_Work to be completed_
Write out the data again exactly, skipping every picture.

(Questions on rendered shapes)

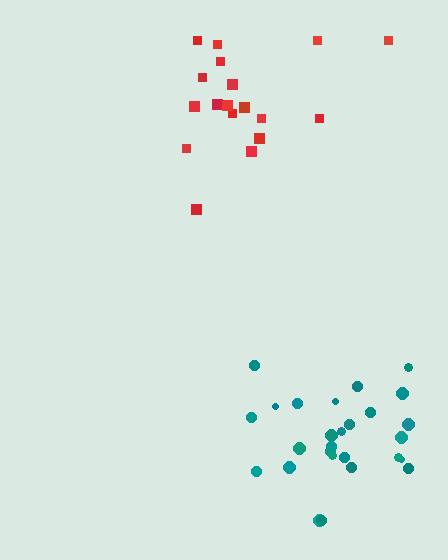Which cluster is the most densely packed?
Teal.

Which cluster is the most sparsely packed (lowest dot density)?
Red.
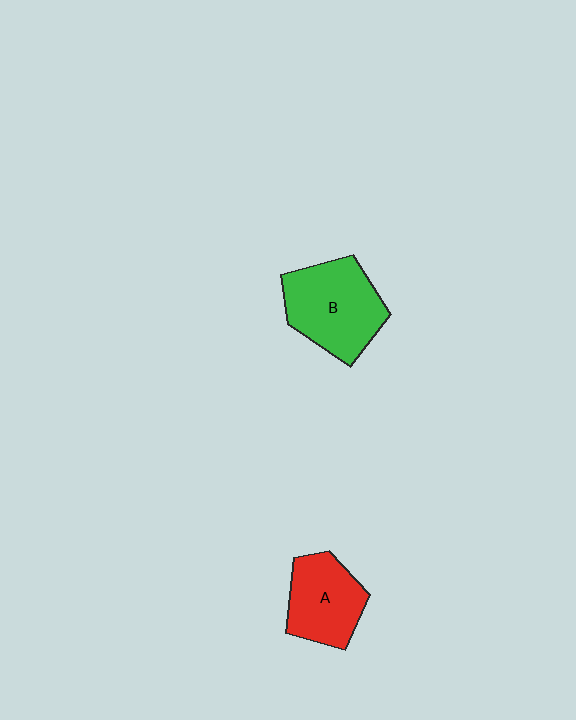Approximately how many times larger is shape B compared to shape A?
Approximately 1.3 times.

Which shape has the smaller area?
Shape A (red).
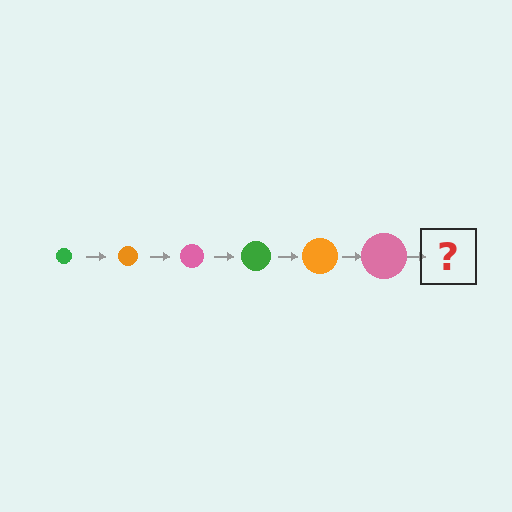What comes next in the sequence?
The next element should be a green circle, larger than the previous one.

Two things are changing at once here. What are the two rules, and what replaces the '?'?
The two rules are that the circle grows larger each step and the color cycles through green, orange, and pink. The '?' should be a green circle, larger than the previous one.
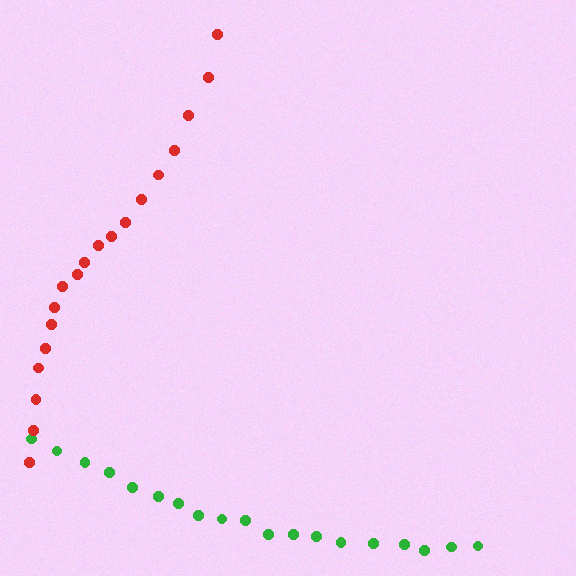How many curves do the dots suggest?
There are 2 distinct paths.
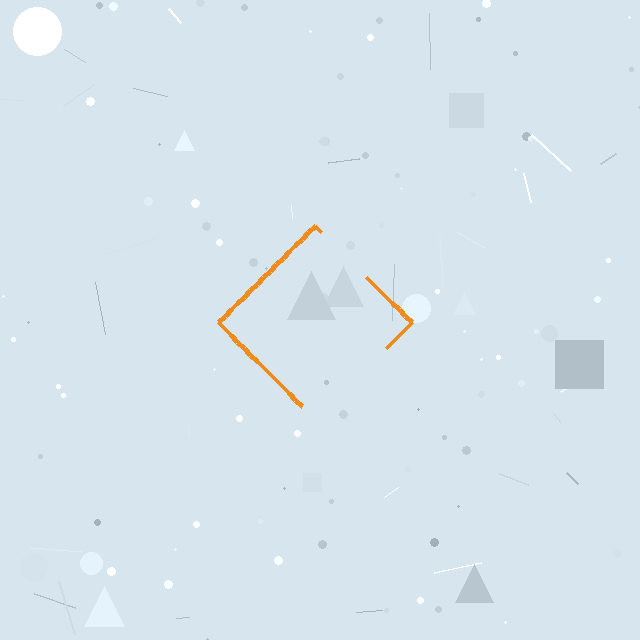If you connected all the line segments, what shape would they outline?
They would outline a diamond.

_Correct output_
Which cluster is the most densely packed?
Teal.

Which cluster is the most sparsely packed (lowest dot density)?
Red.
Approximately how many times larger is shape B compared to shape A?
Approximately 1.3 times.

Which shape has the smaller area?
Shape A (red).
What comes next in the sequence?
The next element should be a green circle, larger than the previous one.

Two things are changing at once here. What are the two rules, and what replaces the '?'?
The two rules are that the circle grows larger each step and the color cycles through green, orange, and pink. The '?' should be a green circle, larger than the previous one.
How many curves do the dots suggest?
There are 2 distinct paths.
If you connected all the line segments, what shape would they outline?
They would outline a diamond.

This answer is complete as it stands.